Dataset entries:
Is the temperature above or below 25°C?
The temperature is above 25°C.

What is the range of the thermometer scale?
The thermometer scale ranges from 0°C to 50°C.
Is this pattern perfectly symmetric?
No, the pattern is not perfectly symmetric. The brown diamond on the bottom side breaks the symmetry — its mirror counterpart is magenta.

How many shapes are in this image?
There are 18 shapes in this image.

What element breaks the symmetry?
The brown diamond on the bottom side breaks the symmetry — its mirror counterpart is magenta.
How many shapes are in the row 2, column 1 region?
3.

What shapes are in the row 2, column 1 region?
...
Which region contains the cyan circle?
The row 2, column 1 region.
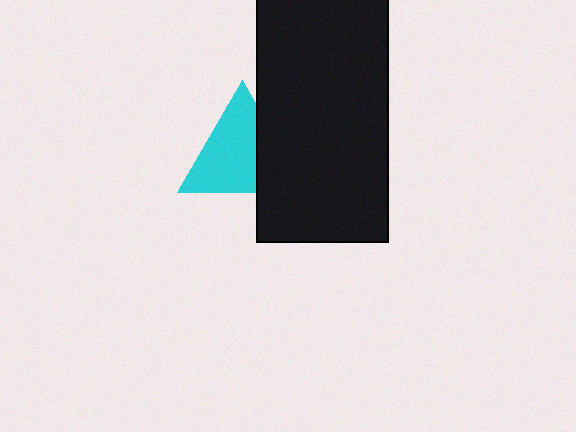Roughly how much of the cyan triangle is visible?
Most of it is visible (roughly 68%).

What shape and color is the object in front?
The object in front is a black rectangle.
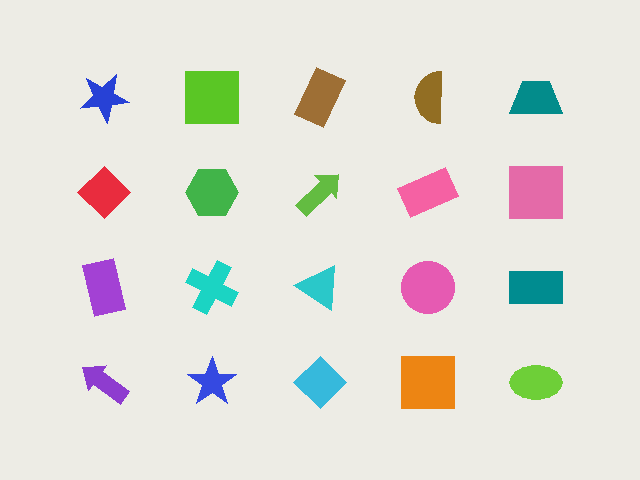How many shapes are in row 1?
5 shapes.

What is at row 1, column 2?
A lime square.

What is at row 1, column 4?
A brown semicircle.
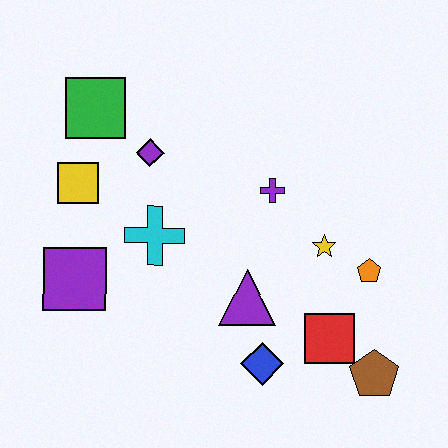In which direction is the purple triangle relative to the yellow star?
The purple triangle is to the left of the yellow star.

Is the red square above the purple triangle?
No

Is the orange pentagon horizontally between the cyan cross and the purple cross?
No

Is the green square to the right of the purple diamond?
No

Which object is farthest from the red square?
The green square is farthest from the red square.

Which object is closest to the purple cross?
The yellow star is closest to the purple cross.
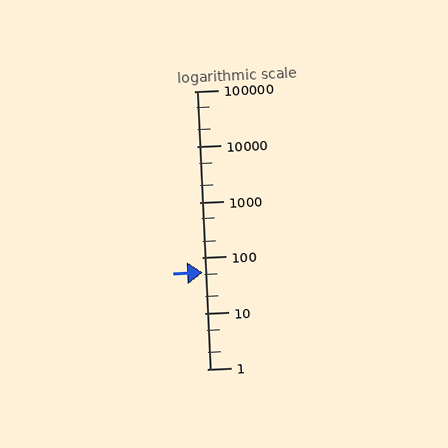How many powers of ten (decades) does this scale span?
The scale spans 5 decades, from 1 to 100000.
---
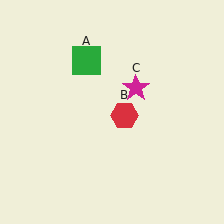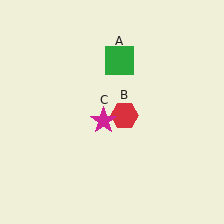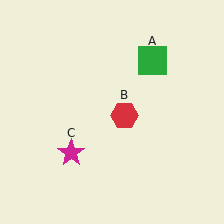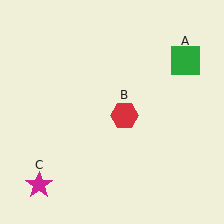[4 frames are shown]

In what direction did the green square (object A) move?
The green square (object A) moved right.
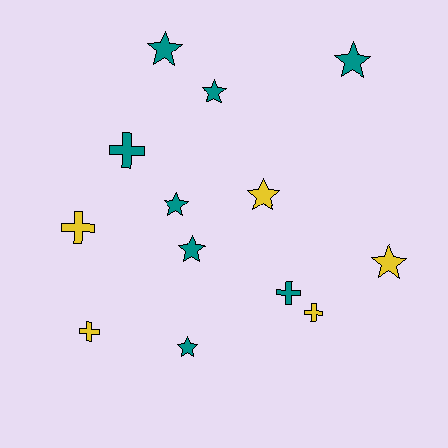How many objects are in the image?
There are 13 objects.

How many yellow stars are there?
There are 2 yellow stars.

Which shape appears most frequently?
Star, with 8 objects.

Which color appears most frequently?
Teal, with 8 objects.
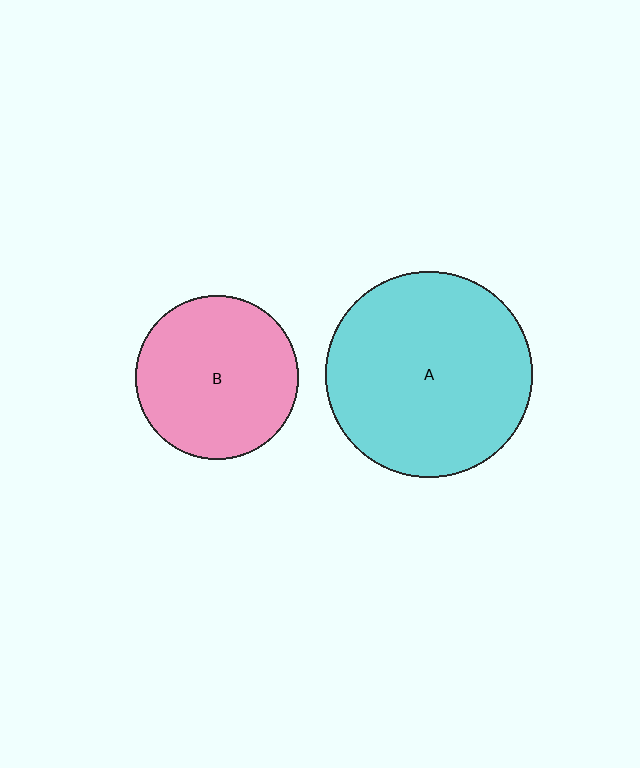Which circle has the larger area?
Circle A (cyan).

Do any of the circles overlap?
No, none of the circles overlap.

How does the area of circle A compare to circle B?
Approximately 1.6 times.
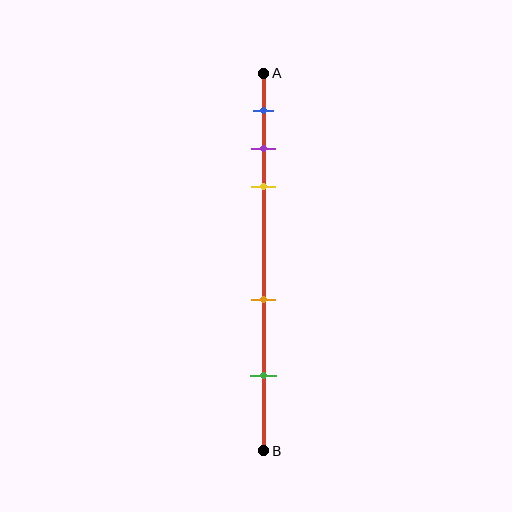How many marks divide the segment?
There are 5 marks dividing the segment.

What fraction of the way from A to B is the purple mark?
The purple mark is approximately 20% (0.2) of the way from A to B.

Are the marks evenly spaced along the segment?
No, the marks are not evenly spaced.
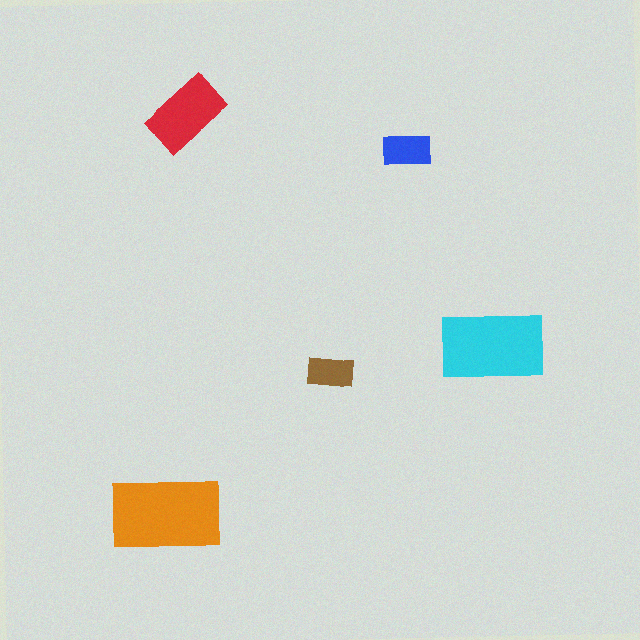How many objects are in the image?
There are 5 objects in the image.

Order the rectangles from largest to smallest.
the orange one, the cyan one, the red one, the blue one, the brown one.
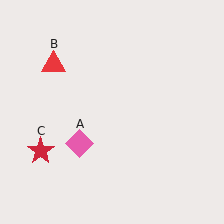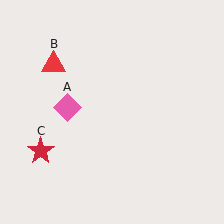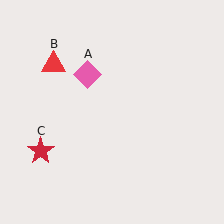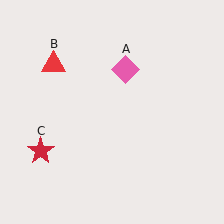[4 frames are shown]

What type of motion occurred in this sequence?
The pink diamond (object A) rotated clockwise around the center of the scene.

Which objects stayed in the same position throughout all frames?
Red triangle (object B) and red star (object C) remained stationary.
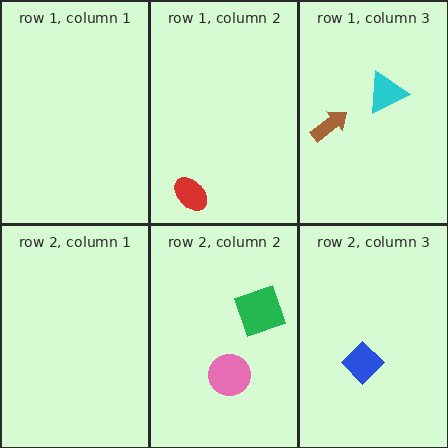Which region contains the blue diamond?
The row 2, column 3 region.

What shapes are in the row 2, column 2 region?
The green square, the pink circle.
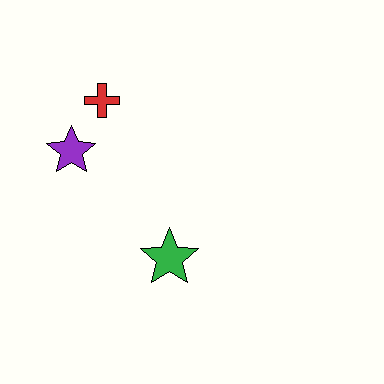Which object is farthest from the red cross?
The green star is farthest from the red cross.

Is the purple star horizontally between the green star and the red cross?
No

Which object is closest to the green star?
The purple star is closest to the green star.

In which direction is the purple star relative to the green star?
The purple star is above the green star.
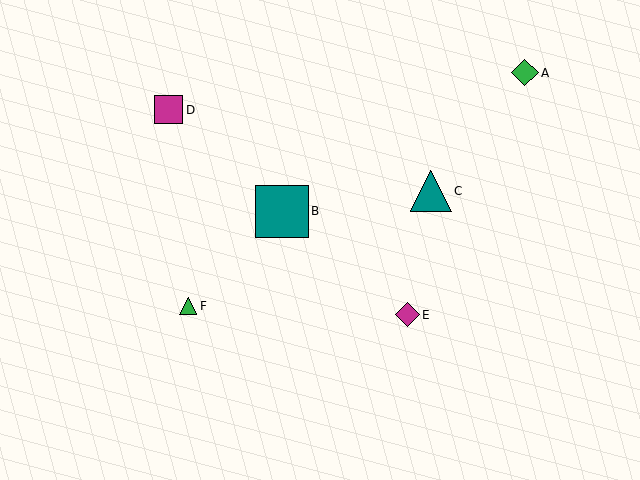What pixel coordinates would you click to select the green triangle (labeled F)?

What is being asked: Copy out exactly the lines from the one with "Is the temperature above or below 25°C?" through the one with "What shapes are in the row 2, column 1", counting both ends, and no other lines.

Completed exercise:
Is the temperature above or below 25°C?
The temperature is above 25°C.

What is the range of the thermometer scale?
The thermometer scale ranges from 0°C to 50°C.
Is this pattern perfectly symmetric?
No, the pattern is not perfectly symmetric. The brown diamond on the bottom side breaks the symmetry — its mirror counterpart is magenta.

How many shapes are in this image?
There are 18 shapes in this image.

What element breaks the symmetry?
The brown diamond on the bottom side breaks the symmetry — its mirror counterpart is magenta.
How many shapes are in the row 2, column 1 region?
3.

What shapes are in the row 2, column 1 region?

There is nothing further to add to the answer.